Pictures are excluded from this exercise. Transcribe exactly the lines from the one containing "Compared to region" through the last line of the listing.

══════════

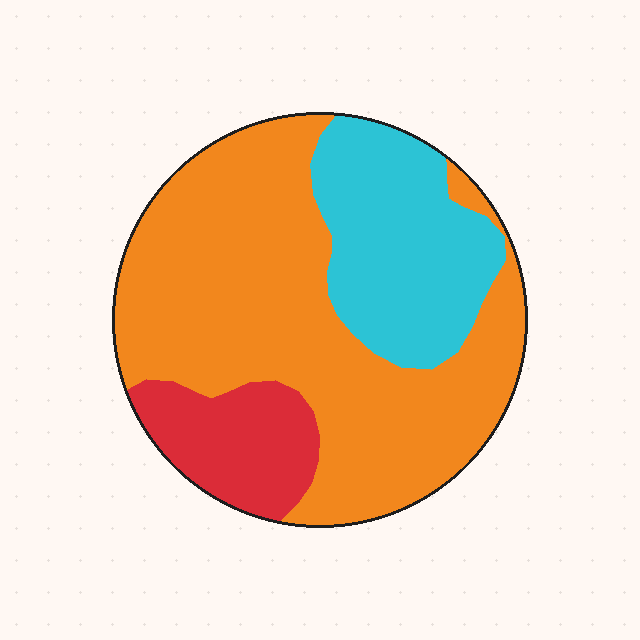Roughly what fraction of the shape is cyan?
Cyan covers around 25% of the shape.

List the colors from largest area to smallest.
From largest to smallest: orange, cyan, red.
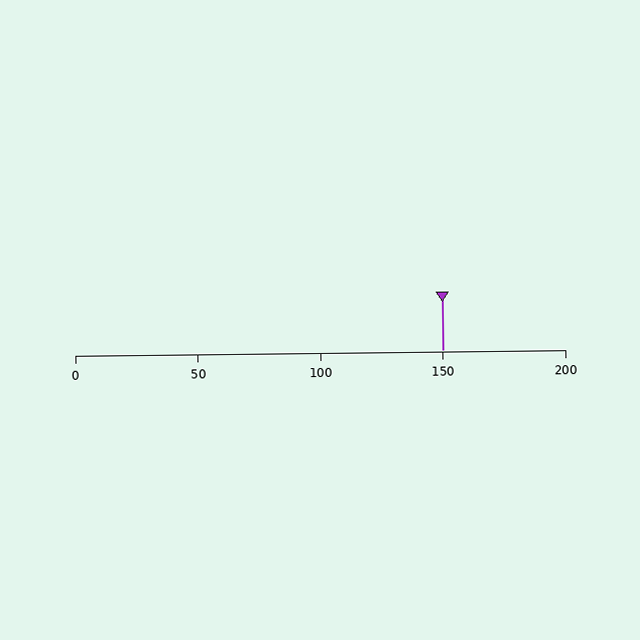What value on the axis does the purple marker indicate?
The marker indicates approximately 150.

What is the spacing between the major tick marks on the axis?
The major ticks are spaced 50 apart.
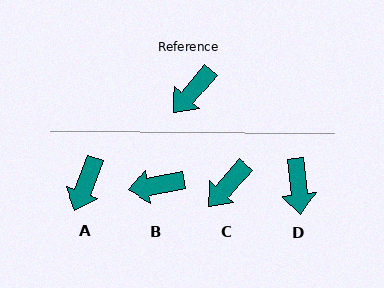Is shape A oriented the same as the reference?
No, it is off by about 20 degrees.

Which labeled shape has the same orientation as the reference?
C.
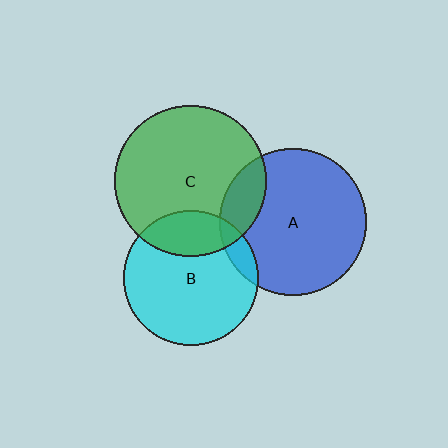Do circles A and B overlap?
Yes.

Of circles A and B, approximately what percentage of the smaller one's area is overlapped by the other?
Approximately 10%.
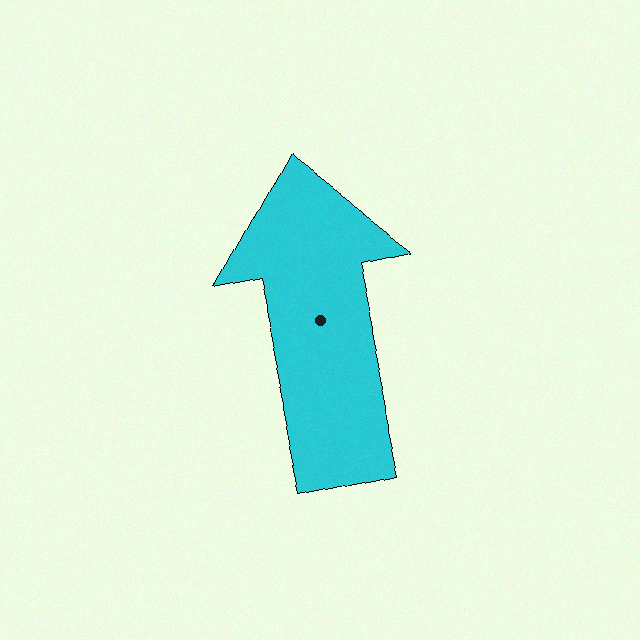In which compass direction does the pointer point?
North.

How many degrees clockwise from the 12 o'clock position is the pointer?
Approximately 348 degrees.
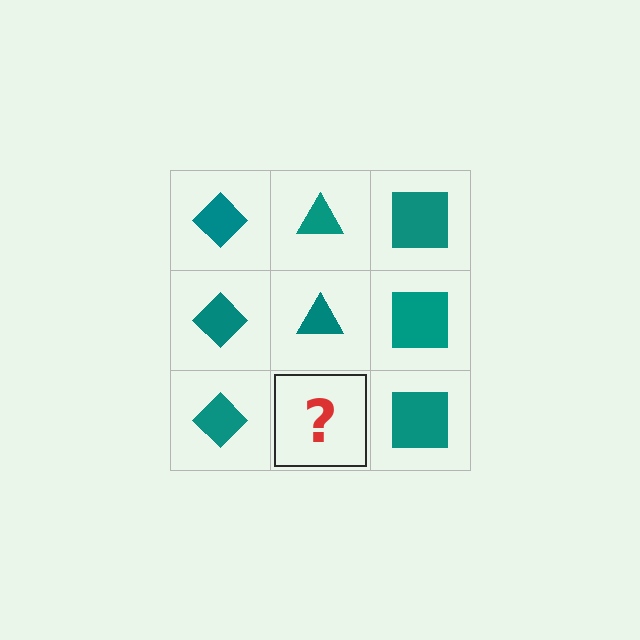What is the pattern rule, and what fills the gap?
The rule is that each column has a consistent shape. The gap should be filled with a teal triangle.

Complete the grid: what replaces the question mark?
The question mark should be replaced with a teal triangle.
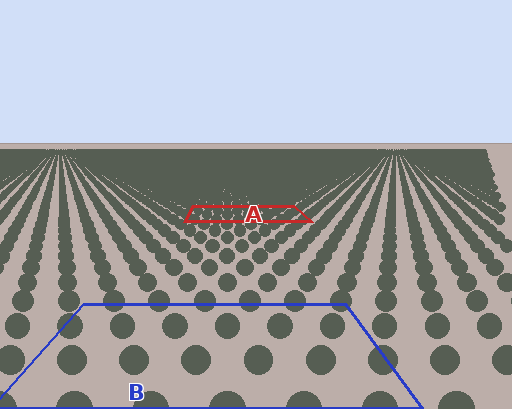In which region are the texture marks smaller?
The texture marks are smaller in region A, because it is farther away.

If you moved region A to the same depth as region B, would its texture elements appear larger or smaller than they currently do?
They would appear larger. At a closer depth, the same texture elements are projected at a bigger on-screen size.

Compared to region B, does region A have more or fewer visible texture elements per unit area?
Region A has more texture elements per unit area — they are packed more densely because it is farther away.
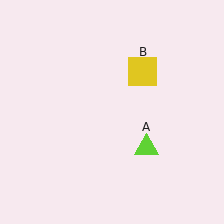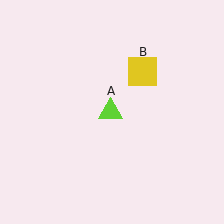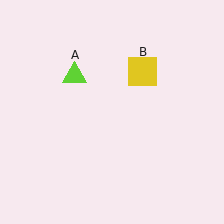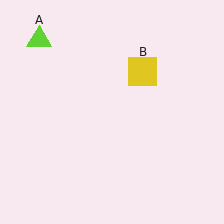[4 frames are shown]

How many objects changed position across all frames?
1 object changed position: lime triangle (object A).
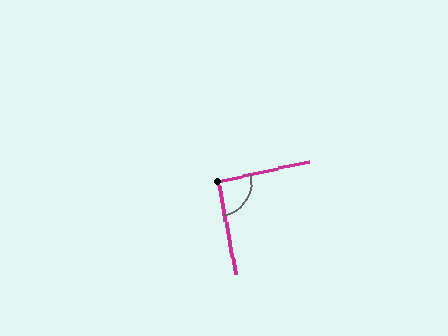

══════════

**RESULT:**
Compared to region B, does region A have more or fewer visible texture elements per unit area?
Region A has more texture elements per unit area — they are packed more densely because it is farther away.
[4 frames are shown]

How many objects changed position across all frames?
1 object changed position: lime triangle (object A).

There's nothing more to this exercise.